● **Objective**
Find the line containing "What shape is directly inside the orange", then return it and every line after it through the end of the records, exactly. Leave out pictures.
________
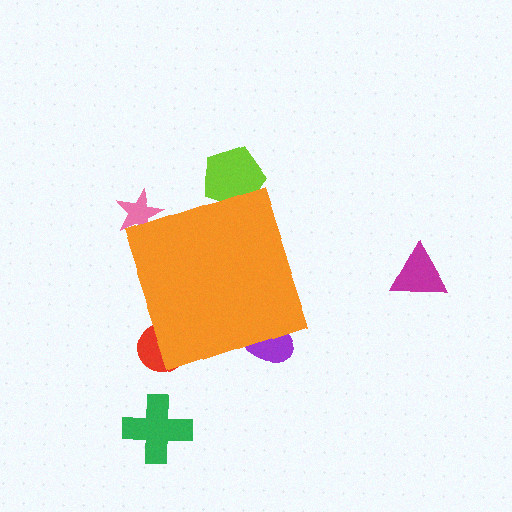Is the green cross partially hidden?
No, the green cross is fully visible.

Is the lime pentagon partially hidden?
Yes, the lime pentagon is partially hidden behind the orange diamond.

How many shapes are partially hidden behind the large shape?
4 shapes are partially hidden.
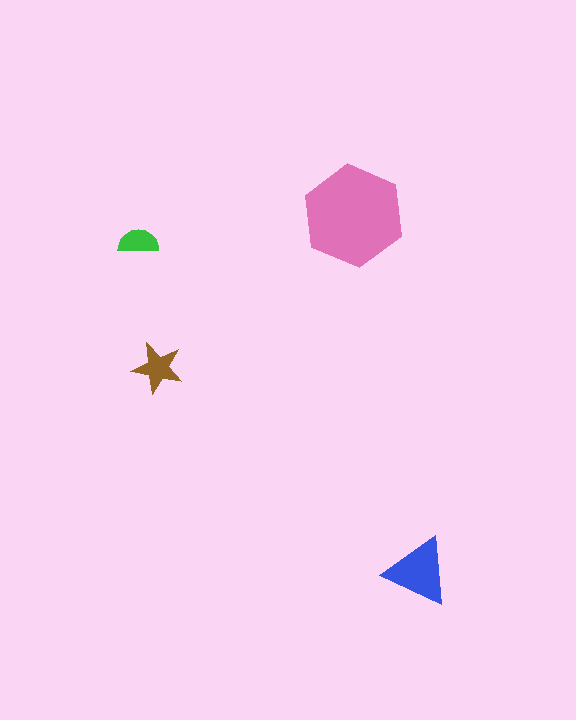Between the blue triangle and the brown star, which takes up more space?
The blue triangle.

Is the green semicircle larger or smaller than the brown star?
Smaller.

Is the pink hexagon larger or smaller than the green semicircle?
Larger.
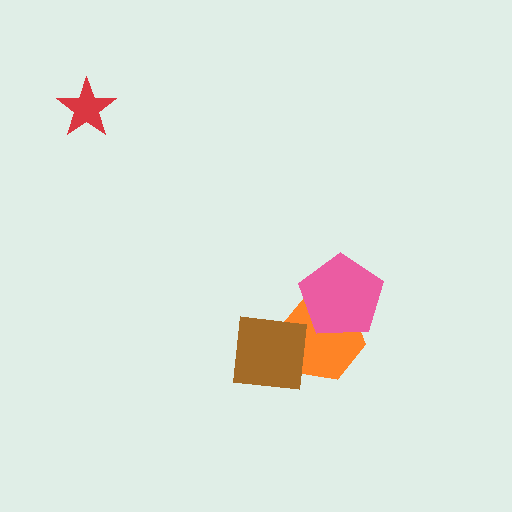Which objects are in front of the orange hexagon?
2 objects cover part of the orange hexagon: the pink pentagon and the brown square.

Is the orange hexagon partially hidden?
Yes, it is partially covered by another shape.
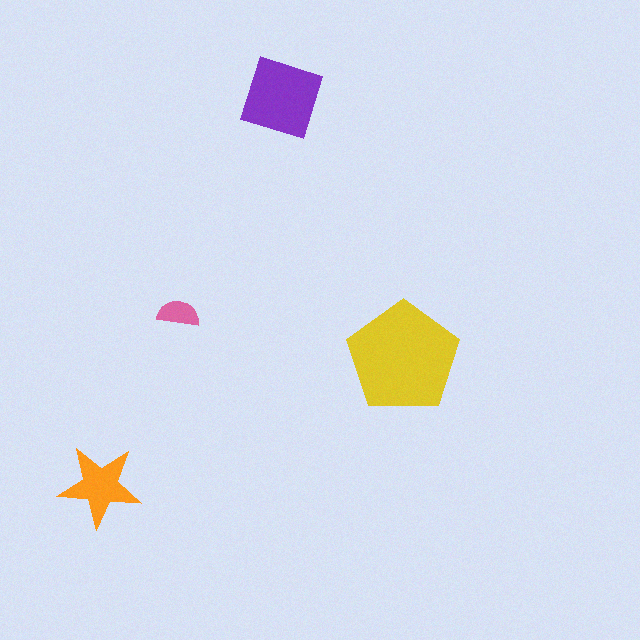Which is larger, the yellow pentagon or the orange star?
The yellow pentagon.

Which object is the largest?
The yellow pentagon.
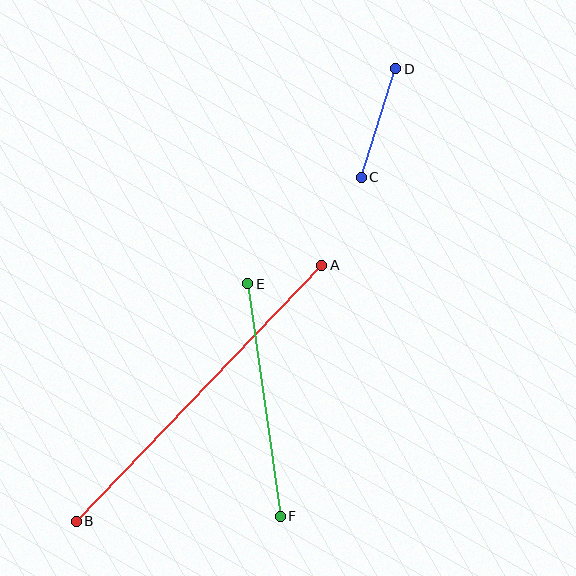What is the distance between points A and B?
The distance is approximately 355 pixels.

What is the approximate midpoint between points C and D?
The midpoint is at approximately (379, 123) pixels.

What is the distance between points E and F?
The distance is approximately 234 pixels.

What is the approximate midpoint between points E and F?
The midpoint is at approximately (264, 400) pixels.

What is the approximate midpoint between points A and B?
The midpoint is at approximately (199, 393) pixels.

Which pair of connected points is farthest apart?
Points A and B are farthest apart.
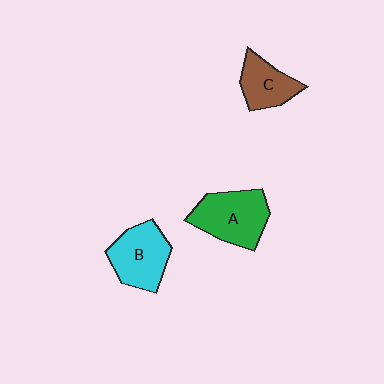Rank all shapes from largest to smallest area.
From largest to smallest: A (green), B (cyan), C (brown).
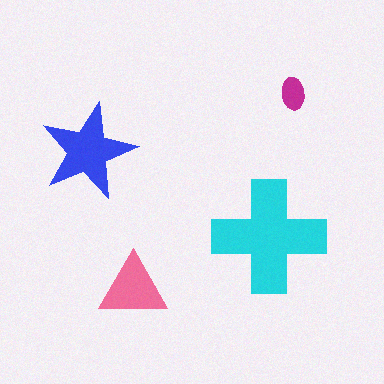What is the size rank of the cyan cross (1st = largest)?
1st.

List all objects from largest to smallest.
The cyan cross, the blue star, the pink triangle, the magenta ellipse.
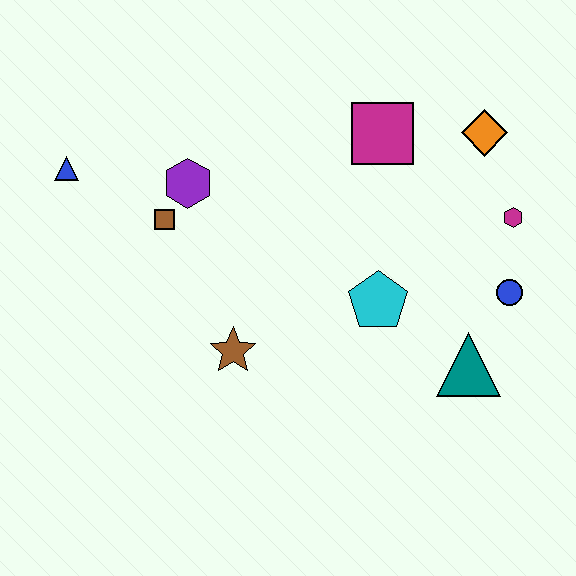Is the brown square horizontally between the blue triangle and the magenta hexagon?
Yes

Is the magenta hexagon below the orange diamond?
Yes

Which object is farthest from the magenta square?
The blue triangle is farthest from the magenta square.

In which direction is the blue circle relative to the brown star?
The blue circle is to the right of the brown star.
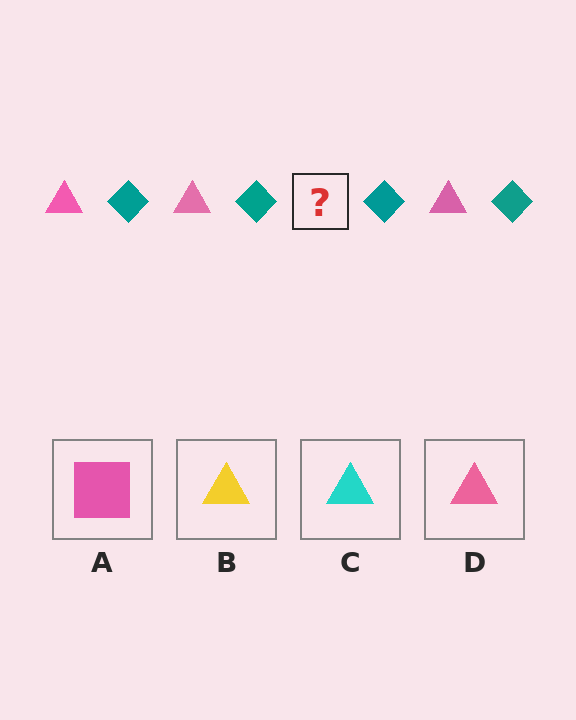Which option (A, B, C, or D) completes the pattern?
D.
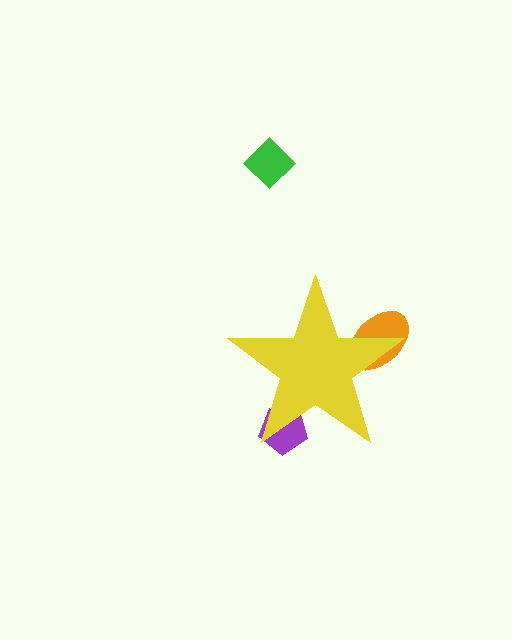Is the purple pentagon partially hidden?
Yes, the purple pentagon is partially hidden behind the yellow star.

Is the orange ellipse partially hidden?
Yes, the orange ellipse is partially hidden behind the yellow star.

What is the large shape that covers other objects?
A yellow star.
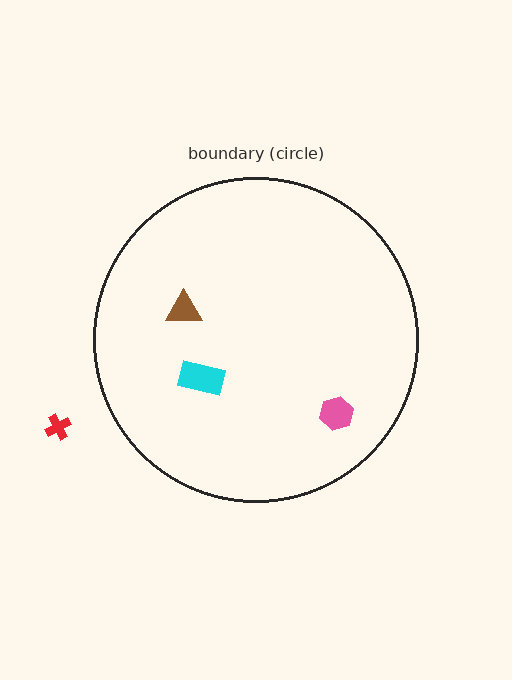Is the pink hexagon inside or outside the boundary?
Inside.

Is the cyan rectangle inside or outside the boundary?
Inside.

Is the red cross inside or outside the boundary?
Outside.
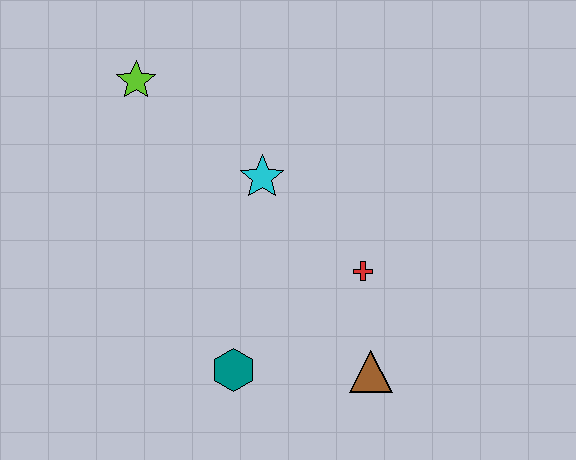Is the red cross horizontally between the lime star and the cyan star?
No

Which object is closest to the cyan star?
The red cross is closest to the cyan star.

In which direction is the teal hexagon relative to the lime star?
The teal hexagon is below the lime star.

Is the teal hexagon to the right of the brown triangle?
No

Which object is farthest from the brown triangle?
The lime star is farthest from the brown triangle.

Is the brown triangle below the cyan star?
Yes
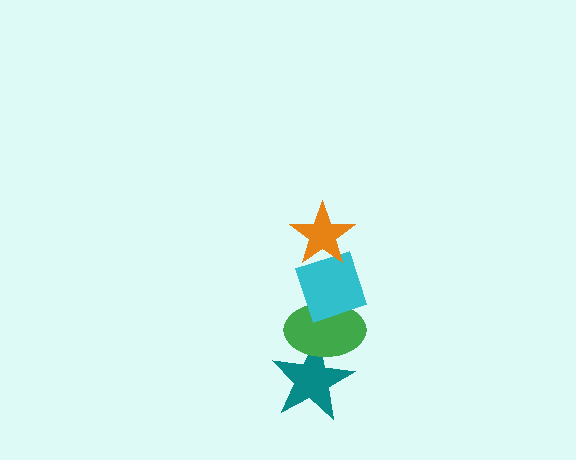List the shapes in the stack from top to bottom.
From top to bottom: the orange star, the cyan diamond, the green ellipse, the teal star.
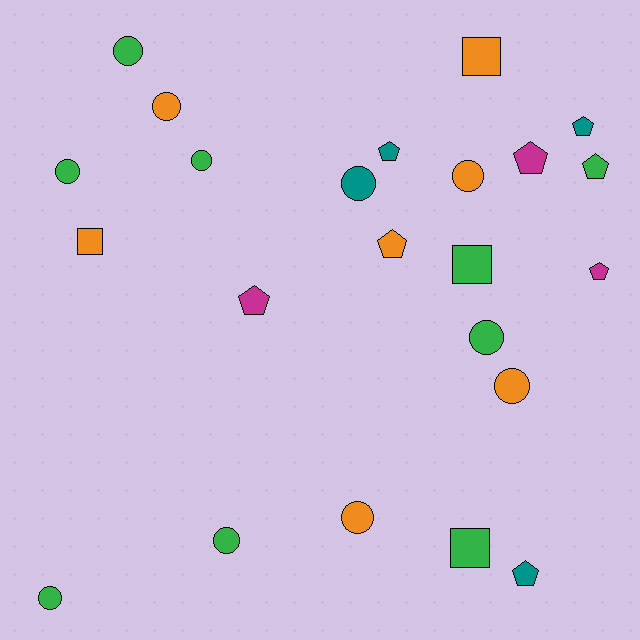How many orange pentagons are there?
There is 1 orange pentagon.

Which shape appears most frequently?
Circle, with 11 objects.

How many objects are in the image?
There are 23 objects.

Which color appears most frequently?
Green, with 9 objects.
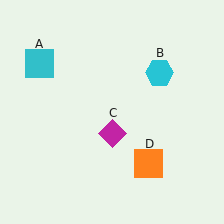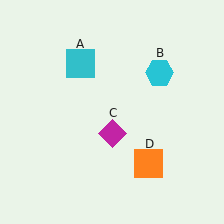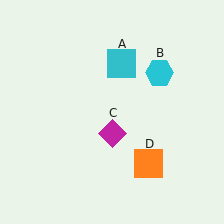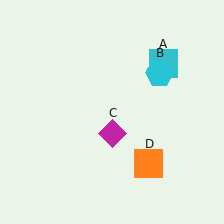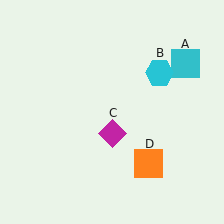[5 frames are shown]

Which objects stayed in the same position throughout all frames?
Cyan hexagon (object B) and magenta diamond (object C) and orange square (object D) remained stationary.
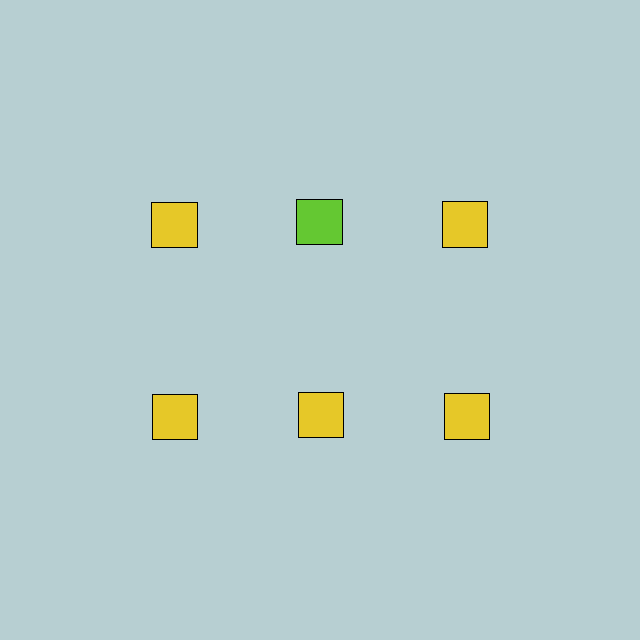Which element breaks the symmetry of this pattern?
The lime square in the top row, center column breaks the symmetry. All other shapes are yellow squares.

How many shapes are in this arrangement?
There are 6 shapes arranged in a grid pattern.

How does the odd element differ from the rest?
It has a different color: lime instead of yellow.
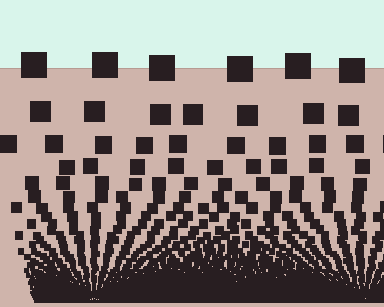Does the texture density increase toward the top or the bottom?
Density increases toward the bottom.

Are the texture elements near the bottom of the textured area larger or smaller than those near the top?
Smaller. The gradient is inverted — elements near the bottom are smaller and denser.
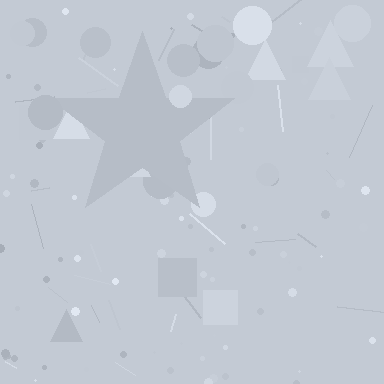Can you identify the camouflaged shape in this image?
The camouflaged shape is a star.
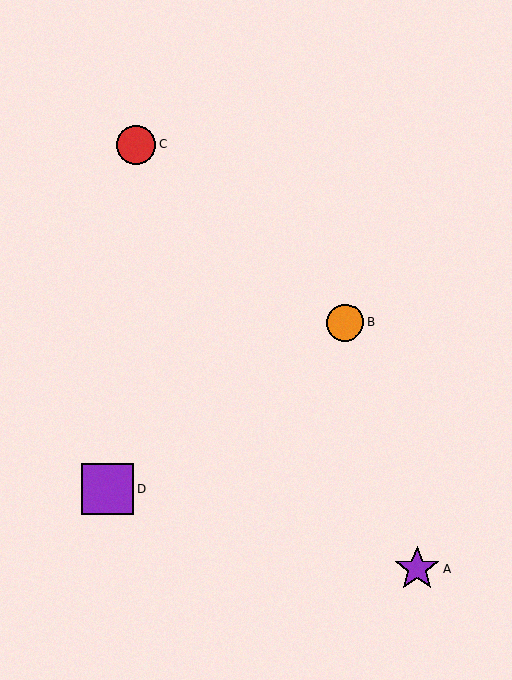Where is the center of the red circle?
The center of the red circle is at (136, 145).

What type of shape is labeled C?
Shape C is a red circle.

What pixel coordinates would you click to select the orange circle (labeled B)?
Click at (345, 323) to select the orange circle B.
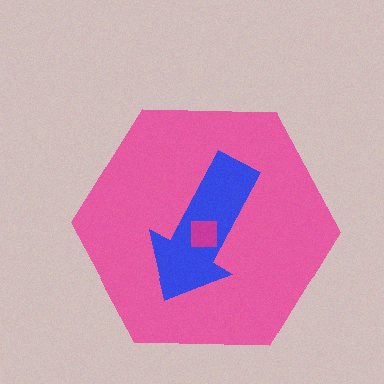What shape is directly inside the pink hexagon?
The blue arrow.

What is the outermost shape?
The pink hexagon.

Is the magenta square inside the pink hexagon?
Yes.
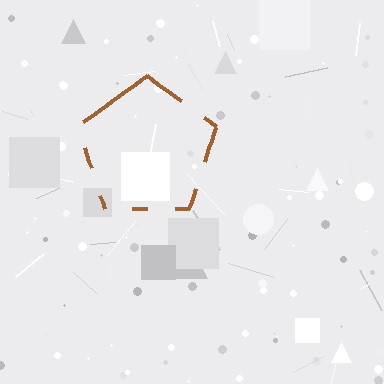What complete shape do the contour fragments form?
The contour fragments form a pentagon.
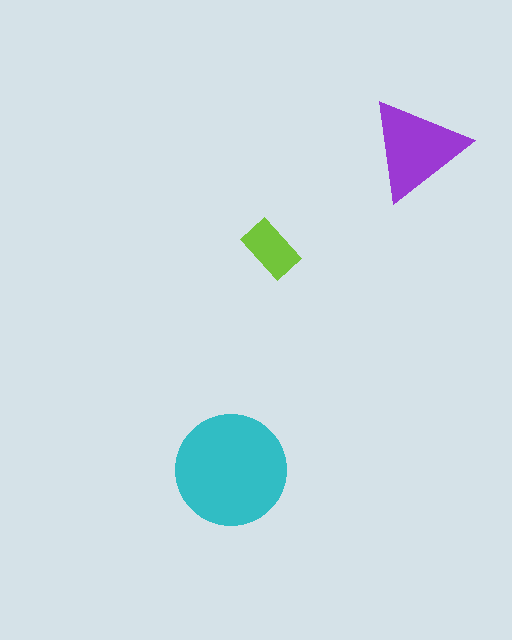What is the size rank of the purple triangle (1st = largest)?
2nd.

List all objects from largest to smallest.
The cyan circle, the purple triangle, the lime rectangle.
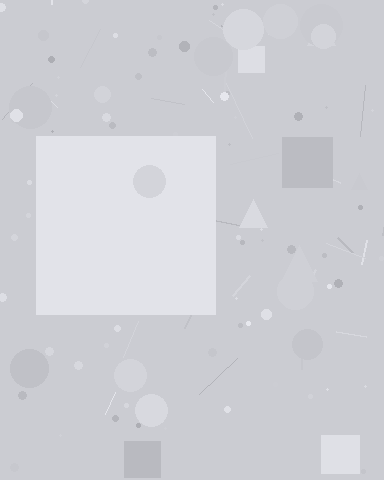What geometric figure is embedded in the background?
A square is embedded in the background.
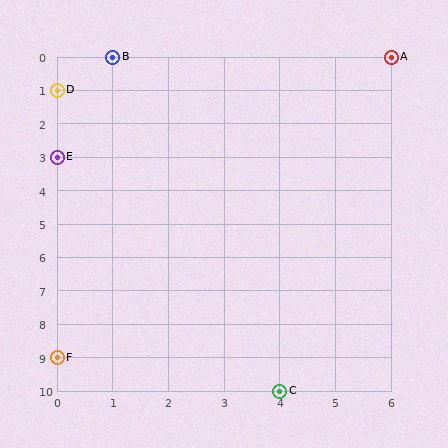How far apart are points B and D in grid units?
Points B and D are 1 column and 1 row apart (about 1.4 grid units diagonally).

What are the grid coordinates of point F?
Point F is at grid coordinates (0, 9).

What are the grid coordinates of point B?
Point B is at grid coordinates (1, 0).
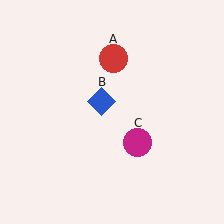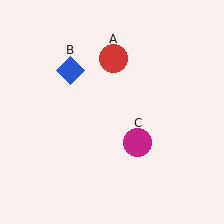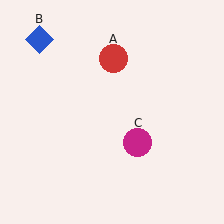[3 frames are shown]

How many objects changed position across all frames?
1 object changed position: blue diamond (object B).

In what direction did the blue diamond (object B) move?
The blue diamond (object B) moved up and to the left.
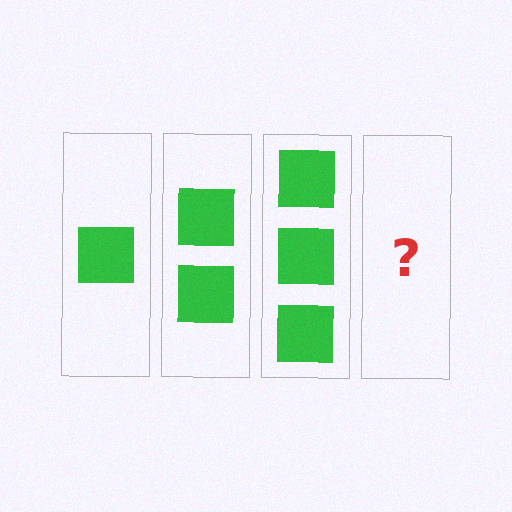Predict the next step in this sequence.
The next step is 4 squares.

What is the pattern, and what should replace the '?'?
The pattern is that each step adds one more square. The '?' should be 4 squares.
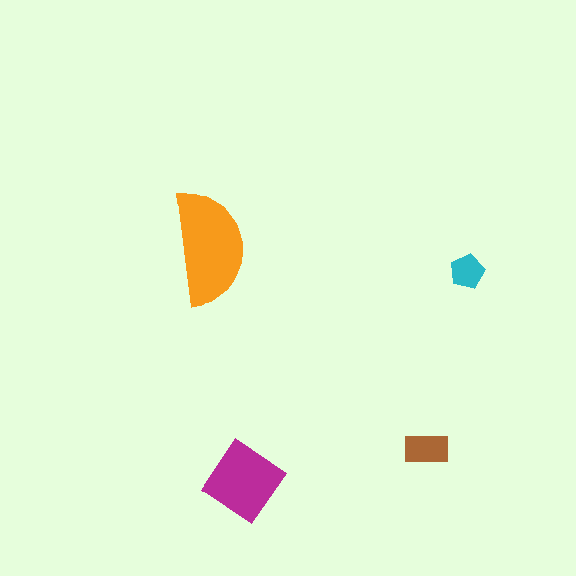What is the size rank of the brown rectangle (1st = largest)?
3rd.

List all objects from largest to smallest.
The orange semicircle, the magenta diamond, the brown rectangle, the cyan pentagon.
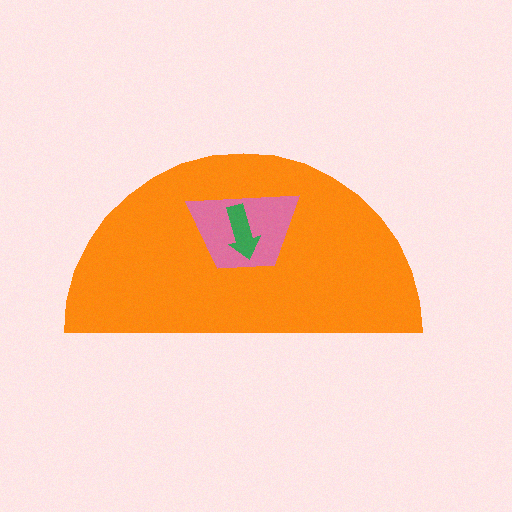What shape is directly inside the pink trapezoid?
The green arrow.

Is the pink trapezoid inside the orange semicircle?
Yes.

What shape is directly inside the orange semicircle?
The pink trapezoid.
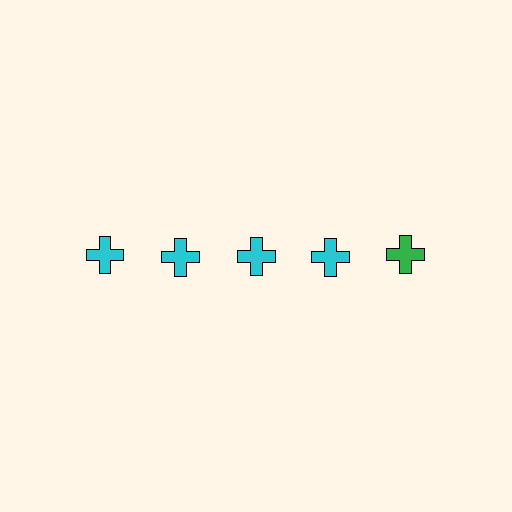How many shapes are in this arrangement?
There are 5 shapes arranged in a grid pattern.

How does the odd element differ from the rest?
________
● **Task response**
What shape is directly inside the orange semicircle?
The pink trapezoid.
How many shapes are in this arrangement?
There are 5 shapes arranged in a grid pattern.

How does the odd element differ from the rest?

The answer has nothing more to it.